**WRITTEN PROBLEM**
Output exactly the lines from the line containing "Which two points are closest to each other?" through the line containing "[4 frames are shown]", inclusive, and omit any pictures.

Records about rendered figures
* * *
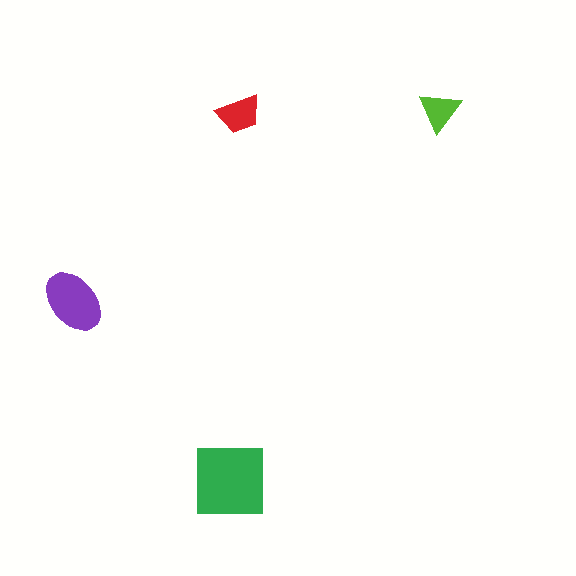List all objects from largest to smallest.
The green square, the purple ellipse, the red trapezoid, the lime triangle.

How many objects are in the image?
There are 4 objects in the image.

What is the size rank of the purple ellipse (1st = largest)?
2nd.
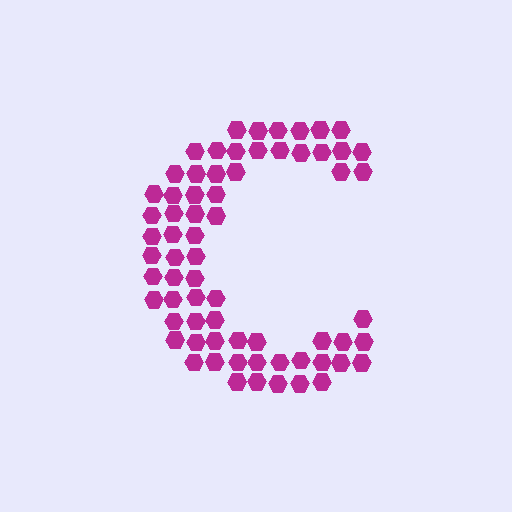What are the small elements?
The small elements are hexagons.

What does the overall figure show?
The overall figure shows the letter C.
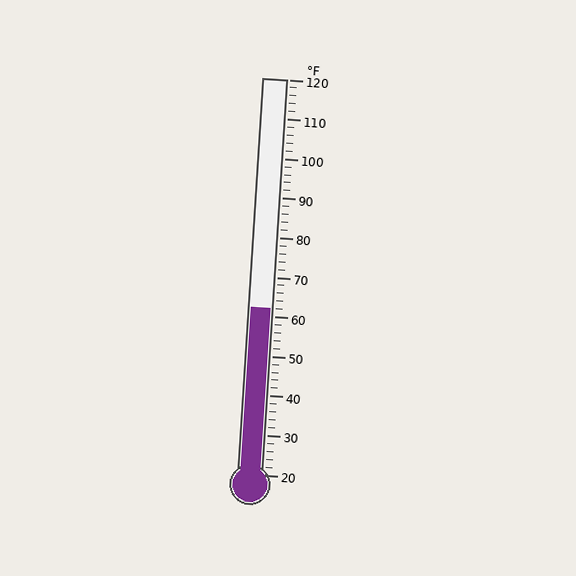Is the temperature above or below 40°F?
The temperature is above 40°F.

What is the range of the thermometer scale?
The thermometer scale ranges from 20°F to 120°F.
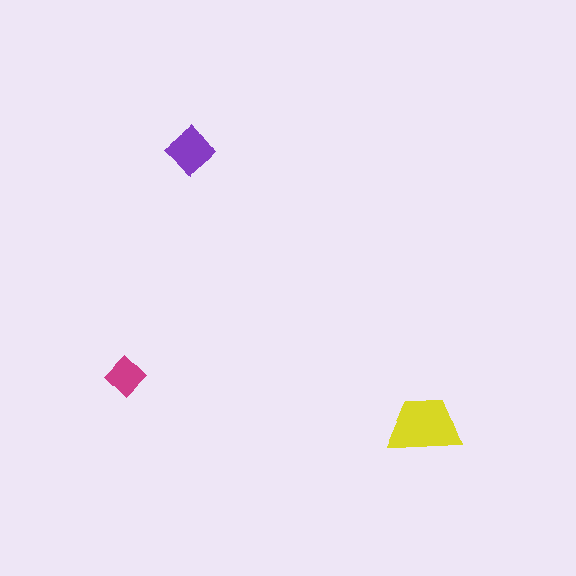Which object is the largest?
The yellow trapezoid.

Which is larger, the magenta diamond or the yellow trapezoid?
The yellow trapezoid.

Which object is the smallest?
The magenta diamond.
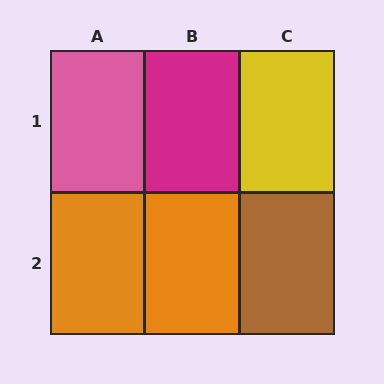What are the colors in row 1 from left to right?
Pink, magenta, yellow.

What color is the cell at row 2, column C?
Brown.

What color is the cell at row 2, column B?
Orange.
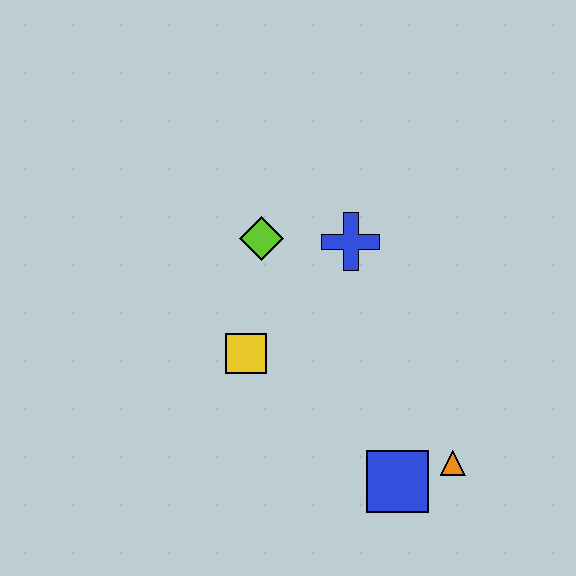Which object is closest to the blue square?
The orange triangle is closest to the blue square.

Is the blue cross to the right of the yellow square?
Yes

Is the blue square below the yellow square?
Yes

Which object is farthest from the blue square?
The lime diamond is farthest from the blue square.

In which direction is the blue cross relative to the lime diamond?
The blue cross is to the right of the lime diamond.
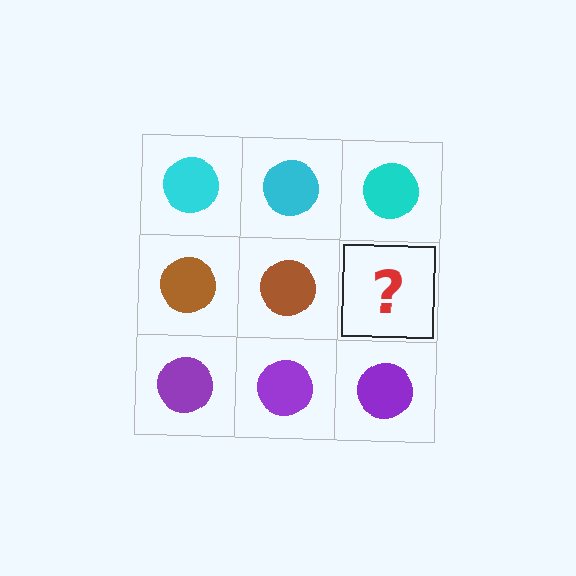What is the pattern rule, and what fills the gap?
The rule is that each row has a consistent color. The gap should be filled with a brown circle.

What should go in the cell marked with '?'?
The missing cell should contain a brown circle.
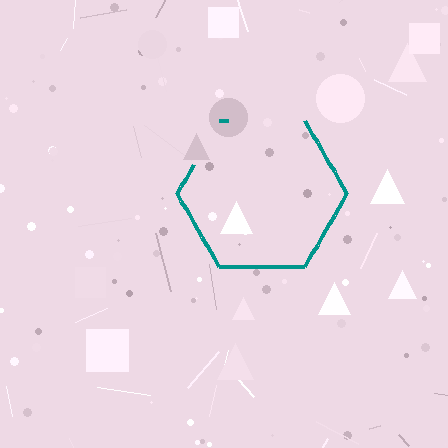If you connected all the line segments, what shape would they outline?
They would outline a hexagon.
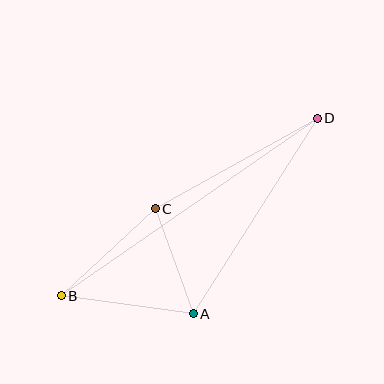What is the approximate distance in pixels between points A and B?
The distance between A and B is approximately 133 pixels.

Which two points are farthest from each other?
Points B and D are farthest from each other.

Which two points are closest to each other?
Points A and C are closest to each other.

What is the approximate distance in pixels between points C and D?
The distance between C and D is approximately 185 pixels.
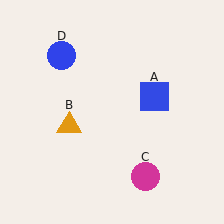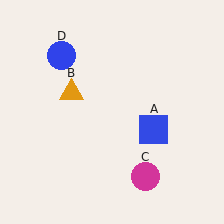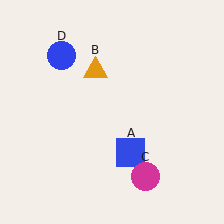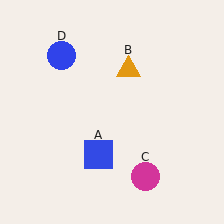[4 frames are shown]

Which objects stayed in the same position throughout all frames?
Magenta circle (object C) and blue circle (object D) remained stationary.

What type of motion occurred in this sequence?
The blue square (object A), orange triangle (object B) rotated clockwise around the center of the scene.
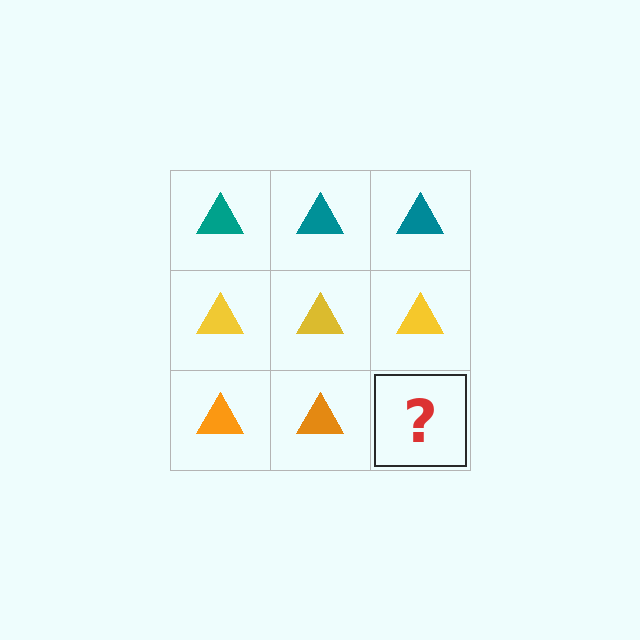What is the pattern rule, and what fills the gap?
The rule is that each row has a consistent color. The gap should be filled with an orange triangle.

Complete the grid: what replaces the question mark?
The question mark should be replaced with an orange triangle.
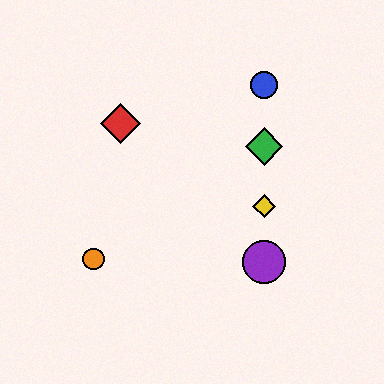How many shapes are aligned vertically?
4 shapes (the blue circle, the green diamond, the yellow diamond, the purple circle) are aligned vertically.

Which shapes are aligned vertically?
The blue circle, the green diamond, the yellow diamond, the purple circle are aligned vertically.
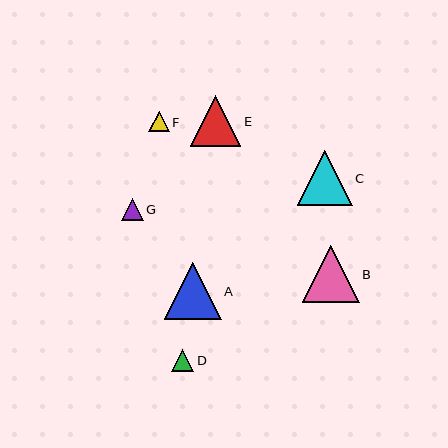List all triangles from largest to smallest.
From largest to smallest: B, A, C, E, D, G, F.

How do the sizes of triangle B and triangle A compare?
Triangle B and triangle A are approximately the same size.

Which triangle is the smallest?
Triangle F is the smallest with a size of approximately 20 pixels.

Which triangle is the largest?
Triangle B is the largest with a size of approximately 57 pixels.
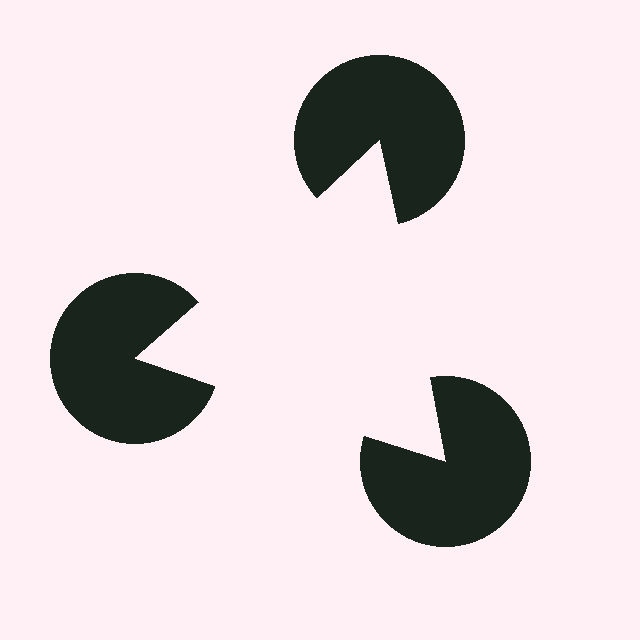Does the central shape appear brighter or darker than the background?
It typically appears slightly brighter than the background, even though no actual brightness change is drawn.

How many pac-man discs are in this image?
* * *
**THE ANSWER**
Which two points are closest to each other?
Points A and C are closest to each other.

What is the approximate distance in pixels between points C and D?
The distance between C and D is approximately 185 pixels.
[4 frames are shown]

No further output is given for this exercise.